++++ RECORDS FOR THIS EXERCISE ++++
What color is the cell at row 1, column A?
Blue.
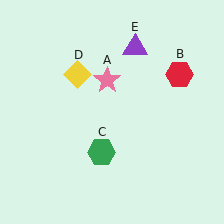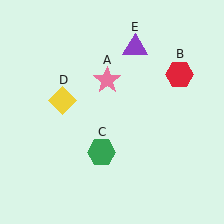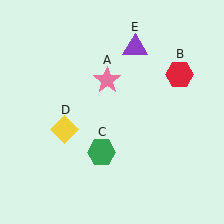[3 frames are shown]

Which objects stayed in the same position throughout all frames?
Pink star (object A) and red hexagon (object B) and green hexagon (object C) and purple triangle (object E) remained stationary.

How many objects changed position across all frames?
1 object changed position: yellow diamond (object D).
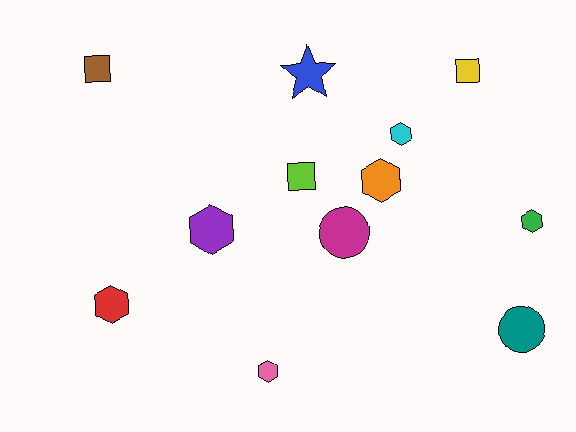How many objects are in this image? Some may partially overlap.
There are 12 objects.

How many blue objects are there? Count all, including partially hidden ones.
There is 1 blue object.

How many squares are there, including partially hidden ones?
There are 3 squares.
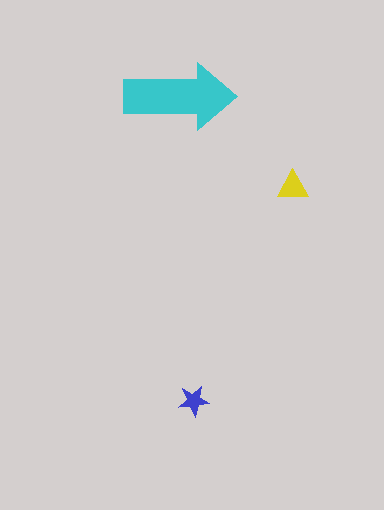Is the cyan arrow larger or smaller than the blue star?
++++
EXERCISE OBJECTIVE:
Go through the entries above and print each one exactly, minus the pictures.

FULL RESPONSE:
What color is the cell at row 1, column A?
Blue.
[3 frames are shown]

Which objects stayed in the same position throughout all frames?
Pink star (object A) and red hexagon (object B) and green hexagon (object C) and purple triangle (object E) remained stationary.

How many objects changed position across all frames?
1 object changed position: yellow diamond (object D).
How many objects are in this image? Some may partially overlap.
There are 12 objects.

How many blue objects are there? Count all, including partially hidden ones.
There is 1 blue object.

How many squares are there, including partially hidden ones?
There are 3 squares.
Is the cyan arrow larger or smaller than the blue star?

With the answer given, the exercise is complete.